▶ _Short exercise_:
What is wanted is an exact restatement of the lines from the one with "How many dots are in each group?" through the one with "How many spatial groupings are visible?", both included, and of no other lines.

▶ _Supplied data_:
○ ○ ○ ○

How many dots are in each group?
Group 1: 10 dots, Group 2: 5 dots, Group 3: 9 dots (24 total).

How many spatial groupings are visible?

○ ○ ○ ○

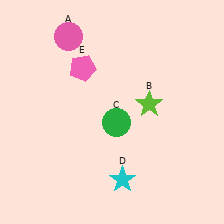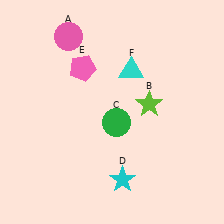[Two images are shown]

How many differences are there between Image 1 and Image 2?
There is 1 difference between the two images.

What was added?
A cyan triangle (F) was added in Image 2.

○ ○ ○ ○

▶ _Problem solution_:
How many dots are in each group?
Group 1: 10 dots, Group 2: 5 dots, Group 3: 9 dots (24 total).

How many spatial groupings are visible?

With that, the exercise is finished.